-- BEGIN Items --
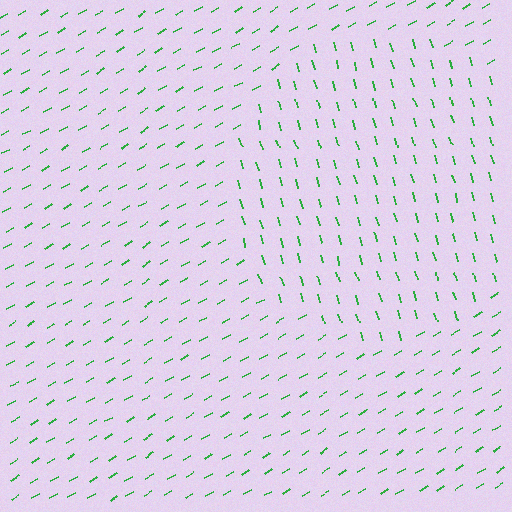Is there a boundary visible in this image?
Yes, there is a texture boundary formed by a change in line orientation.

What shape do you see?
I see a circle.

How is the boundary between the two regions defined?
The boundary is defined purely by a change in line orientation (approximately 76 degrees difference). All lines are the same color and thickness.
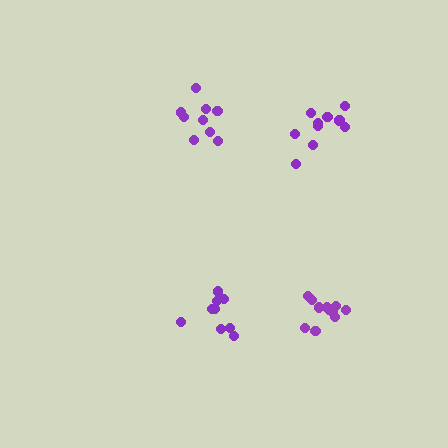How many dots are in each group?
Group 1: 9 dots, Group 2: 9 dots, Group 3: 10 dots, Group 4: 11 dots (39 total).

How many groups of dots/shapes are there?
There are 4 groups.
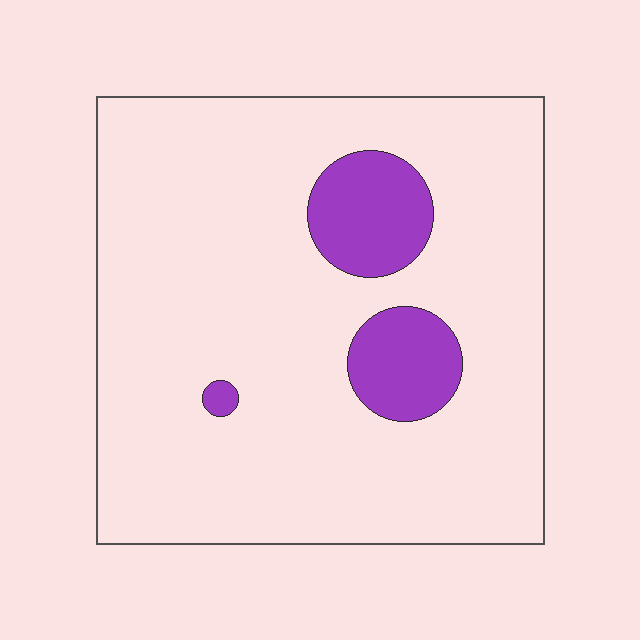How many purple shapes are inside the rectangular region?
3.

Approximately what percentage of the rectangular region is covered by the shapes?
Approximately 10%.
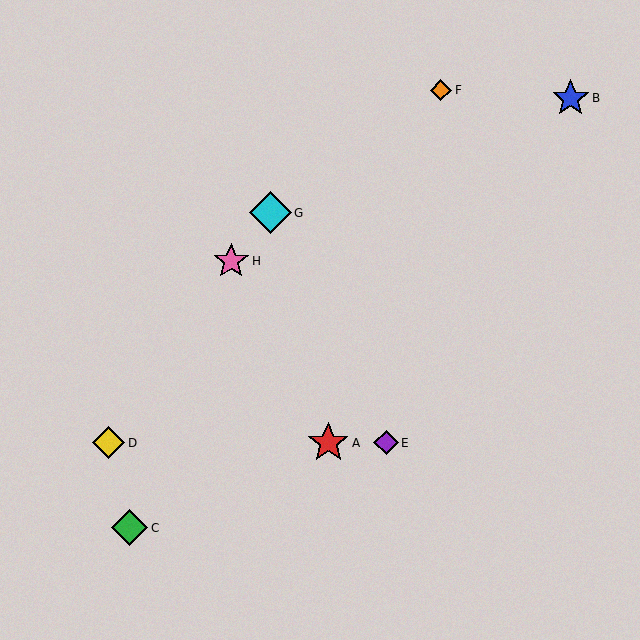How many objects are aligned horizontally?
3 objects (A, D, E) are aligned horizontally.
-- END Items --
-- BEGIN Items --
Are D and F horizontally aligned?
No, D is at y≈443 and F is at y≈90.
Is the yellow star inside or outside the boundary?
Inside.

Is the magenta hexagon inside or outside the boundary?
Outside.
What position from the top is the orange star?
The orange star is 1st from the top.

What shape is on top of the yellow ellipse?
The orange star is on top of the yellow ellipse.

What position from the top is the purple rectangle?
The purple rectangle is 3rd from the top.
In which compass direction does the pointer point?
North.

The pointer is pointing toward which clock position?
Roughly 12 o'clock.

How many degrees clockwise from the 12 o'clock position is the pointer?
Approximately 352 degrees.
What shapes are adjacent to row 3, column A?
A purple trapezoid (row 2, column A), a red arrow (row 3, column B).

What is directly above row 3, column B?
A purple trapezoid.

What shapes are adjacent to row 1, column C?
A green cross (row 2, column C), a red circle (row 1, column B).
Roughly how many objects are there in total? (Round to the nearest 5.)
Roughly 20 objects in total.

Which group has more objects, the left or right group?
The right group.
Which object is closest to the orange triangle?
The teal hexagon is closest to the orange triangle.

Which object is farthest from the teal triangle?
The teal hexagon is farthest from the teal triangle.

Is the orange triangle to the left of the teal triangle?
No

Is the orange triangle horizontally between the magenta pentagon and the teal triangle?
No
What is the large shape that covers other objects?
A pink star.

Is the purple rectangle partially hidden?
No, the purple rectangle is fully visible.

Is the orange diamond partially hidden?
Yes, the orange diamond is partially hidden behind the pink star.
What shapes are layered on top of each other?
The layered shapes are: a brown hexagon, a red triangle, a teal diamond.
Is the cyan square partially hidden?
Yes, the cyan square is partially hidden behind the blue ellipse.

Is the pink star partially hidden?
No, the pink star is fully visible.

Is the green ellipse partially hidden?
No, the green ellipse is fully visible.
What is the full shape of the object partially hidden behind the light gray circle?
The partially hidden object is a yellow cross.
-- END Items --
-- BEGIN Items --
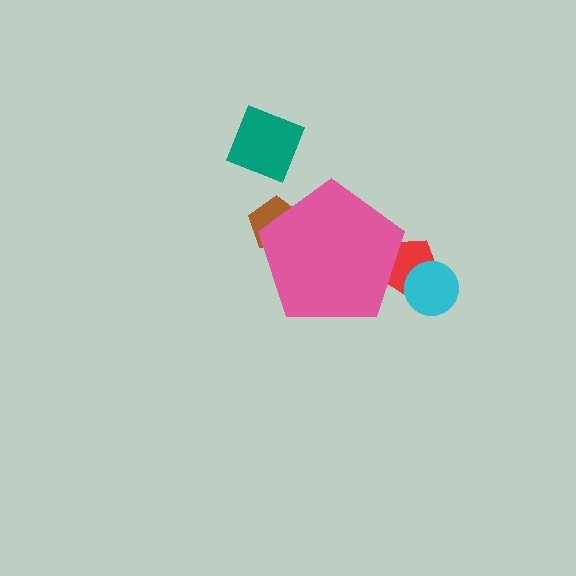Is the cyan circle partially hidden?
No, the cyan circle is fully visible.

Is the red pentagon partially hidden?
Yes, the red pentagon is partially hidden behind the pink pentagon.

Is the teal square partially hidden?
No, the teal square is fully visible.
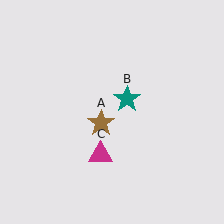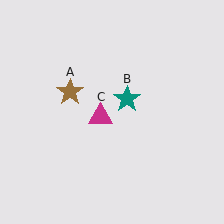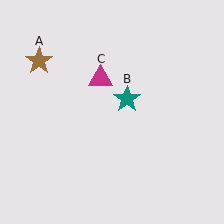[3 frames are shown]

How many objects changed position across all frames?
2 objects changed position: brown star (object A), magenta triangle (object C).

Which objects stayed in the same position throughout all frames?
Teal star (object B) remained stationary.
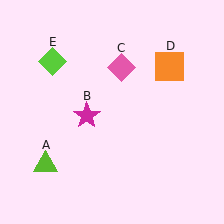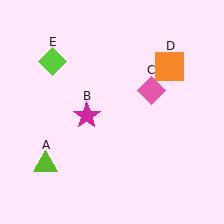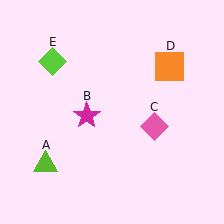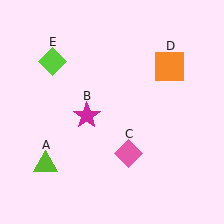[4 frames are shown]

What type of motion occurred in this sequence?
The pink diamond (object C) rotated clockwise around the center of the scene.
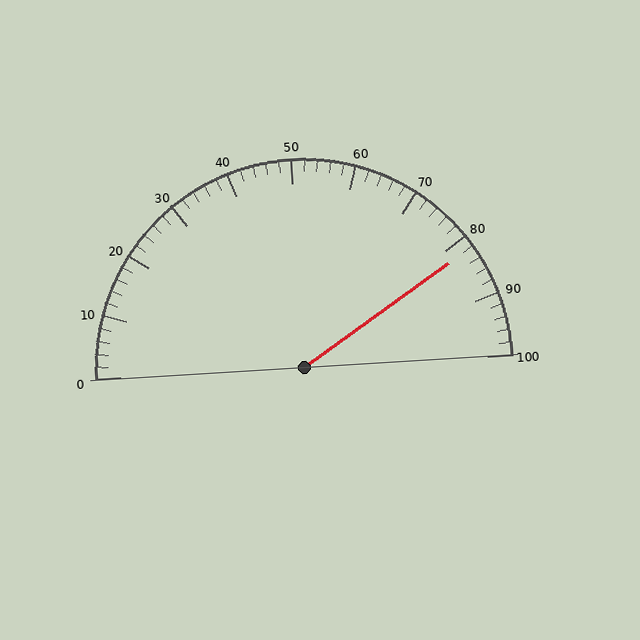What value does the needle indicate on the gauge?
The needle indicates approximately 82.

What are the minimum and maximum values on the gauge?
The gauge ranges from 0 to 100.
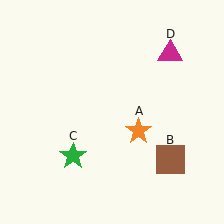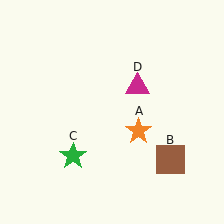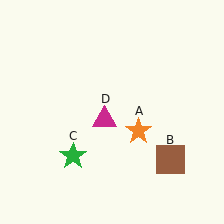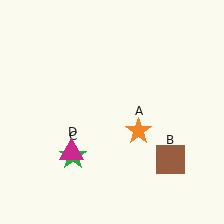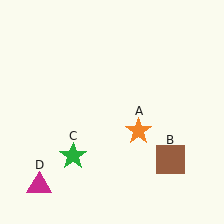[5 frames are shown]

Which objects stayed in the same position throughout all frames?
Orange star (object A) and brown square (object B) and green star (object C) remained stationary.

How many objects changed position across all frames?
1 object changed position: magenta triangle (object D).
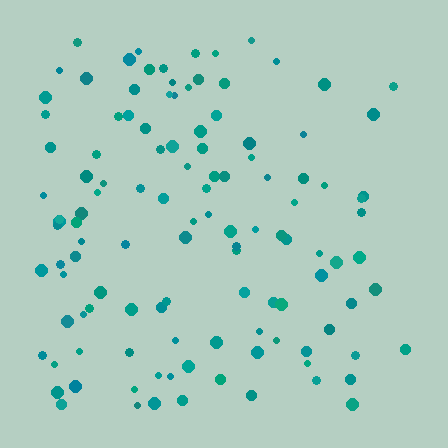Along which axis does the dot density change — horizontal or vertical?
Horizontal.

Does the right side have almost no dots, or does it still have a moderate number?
-- END Items --
**Given request**
Take out nothing but the lines from the one containing "What value does" to the one containing "Does the right", inclusive, retyped exactly. Drop the pictures.

**Written solution**
What value does the needle indicate on the gauge?
The needle indicates approximately 82.

What are the minimum and maximum values on the gauge?
The gauge ranges from 0 to 100.
[5 frames are shown]

Which objects stayed in the same position throughout all frames?
Orange star (object A) and brown square (object B) and green star (object C) remained stationary.

How many objects changed position across all frames?
1 object changed position: magenta triangle (object D).
Along which axis does the dot density change — horizontal or vertical?
Horizontal.

Does the right side have almost no dots, or does it still have a moderate number?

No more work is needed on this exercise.